# Start of Dataset entries

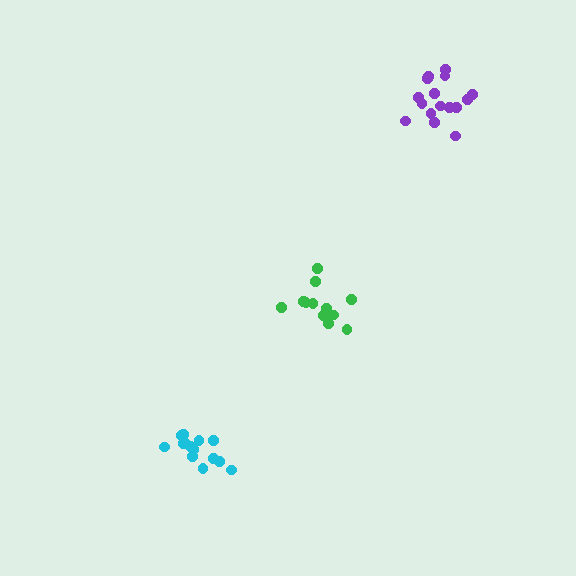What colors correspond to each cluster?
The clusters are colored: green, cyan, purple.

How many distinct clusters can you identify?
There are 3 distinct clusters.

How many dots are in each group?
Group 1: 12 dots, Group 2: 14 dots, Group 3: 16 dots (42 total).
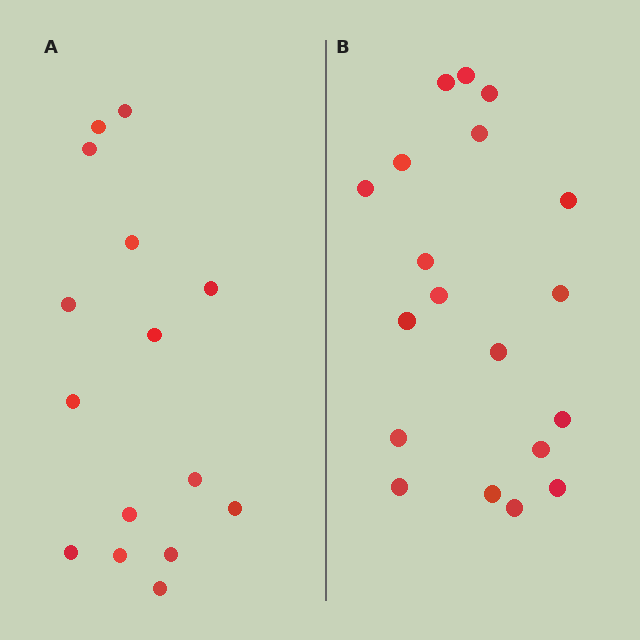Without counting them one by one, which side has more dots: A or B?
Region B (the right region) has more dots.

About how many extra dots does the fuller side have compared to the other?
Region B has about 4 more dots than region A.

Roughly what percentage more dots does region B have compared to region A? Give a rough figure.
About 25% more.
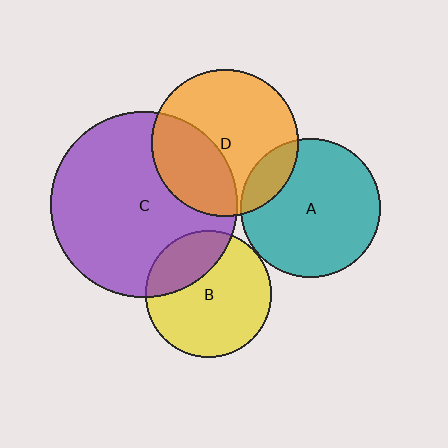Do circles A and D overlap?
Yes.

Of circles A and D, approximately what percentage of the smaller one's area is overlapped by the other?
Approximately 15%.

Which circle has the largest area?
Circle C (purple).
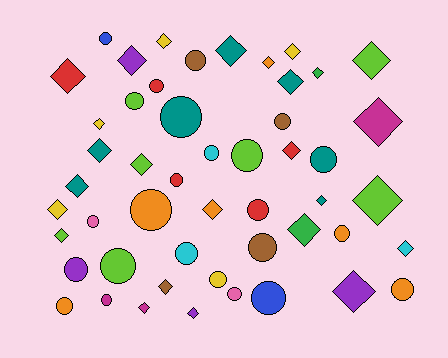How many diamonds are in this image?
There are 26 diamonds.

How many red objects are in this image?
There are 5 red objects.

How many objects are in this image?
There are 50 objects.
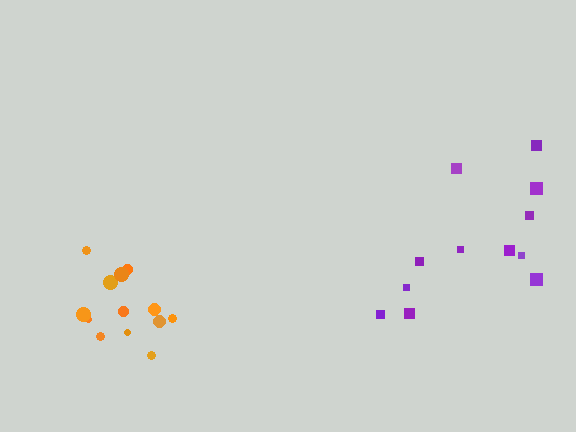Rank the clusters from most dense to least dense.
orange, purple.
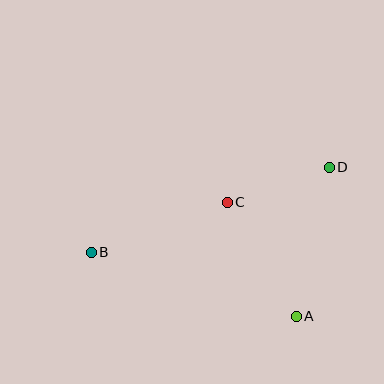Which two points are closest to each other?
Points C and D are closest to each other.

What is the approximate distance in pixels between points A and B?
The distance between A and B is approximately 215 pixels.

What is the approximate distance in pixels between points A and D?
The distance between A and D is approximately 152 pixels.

# End of Dataset entries
# Start of Dataset entries

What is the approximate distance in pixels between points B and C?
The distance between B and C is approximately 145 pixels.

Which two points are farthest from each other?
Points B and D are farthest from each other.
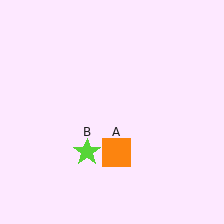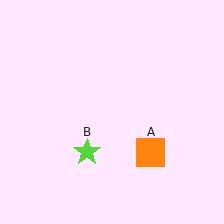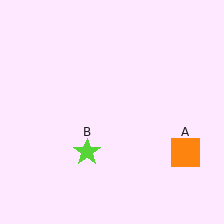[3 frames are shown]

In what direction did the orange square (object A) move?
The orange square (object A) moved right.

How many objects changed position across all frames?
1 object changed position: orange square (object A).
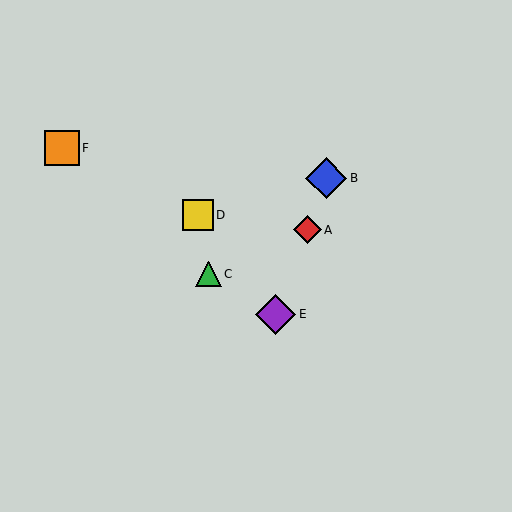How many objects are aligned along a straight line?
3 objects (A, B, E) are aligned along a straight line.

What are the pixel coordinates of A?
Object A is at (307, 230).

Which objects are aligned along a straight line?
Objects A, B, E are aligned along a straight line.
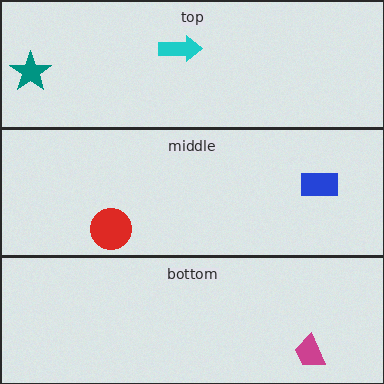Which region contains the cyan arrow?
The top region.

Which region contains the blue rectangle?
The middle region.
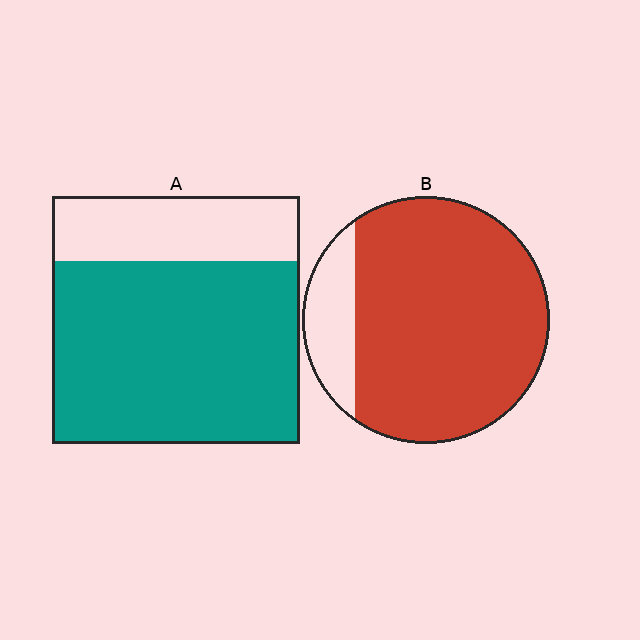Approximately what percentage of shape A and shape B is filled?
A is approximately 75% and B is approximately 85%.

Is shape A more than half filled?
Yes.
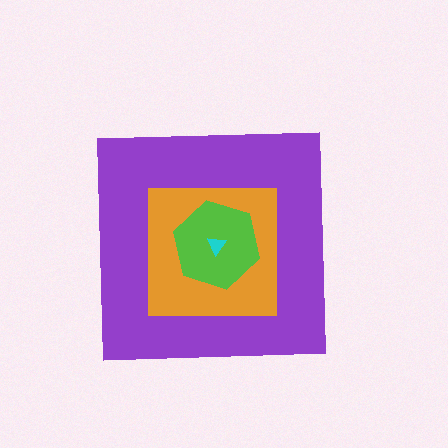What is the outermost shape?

# End of Dataset entries
# Start of Dataset entries

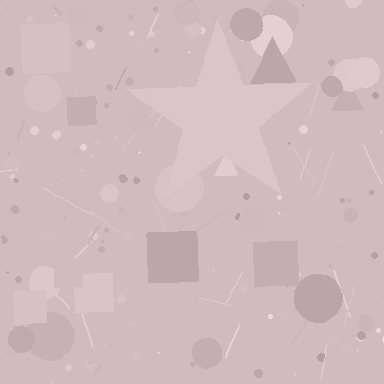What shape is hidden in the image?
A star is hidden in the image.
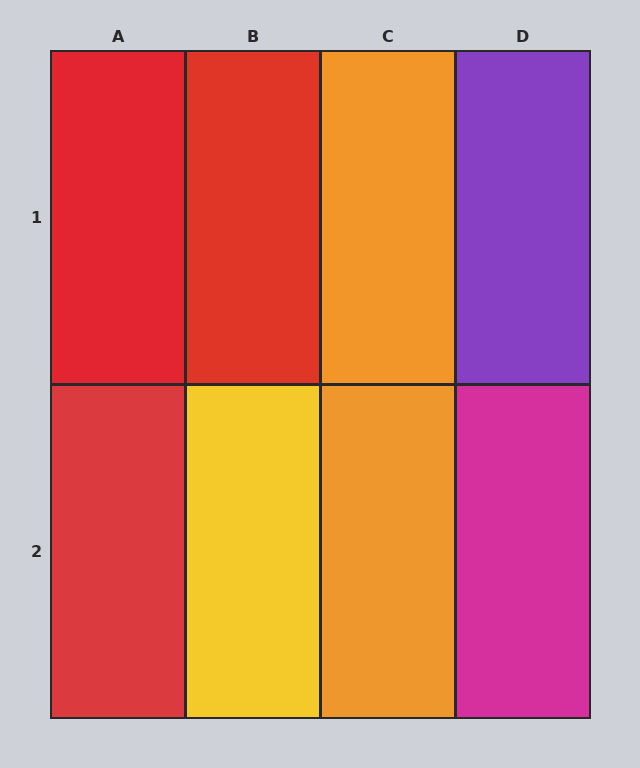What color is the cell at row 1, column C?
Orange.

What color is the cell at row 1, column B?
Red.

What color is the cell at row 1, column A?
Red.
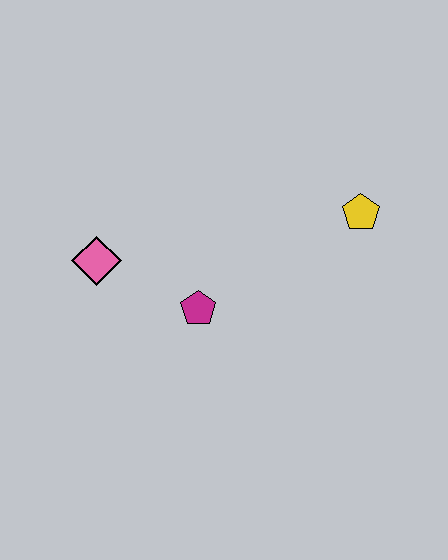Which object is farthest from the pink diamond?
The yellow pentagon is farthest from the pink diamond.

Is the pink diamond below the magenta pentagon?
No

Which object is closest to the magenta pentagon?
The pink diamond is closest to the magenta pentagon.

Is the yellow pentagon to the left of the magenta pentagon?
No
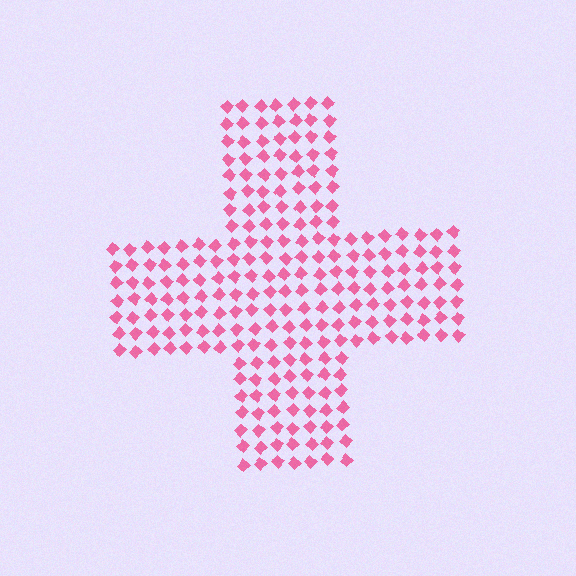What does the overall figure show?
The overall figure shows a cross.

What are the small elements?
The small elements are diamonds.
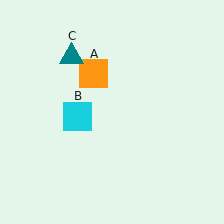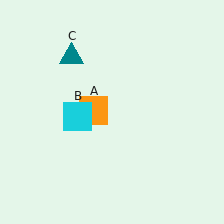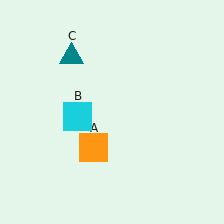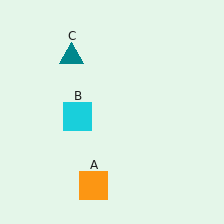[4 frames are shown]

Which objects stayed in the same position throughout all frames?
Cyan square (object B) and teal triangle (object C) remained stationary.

# End of Dataset entries

Aim: Go back to the lines above and output, exactly as they stand, the ones from the line containing "Which objects are" to the line containing "What is the outermost shape?". Leave all pictures behind.

Result of the task:
Which objects are aligned along a straight line?
Objects A, B, E are aligned along a straight line.
Which region contains the cyan arrow?
The top region.

Which region contains the blue rectangle?
The middle region.
Approximately what percentage of shape A and shape B is filled?
A is approximately 75% and B is approximately 85%.

Is shape A more than half filled?
Yes.
What is the outermost shape?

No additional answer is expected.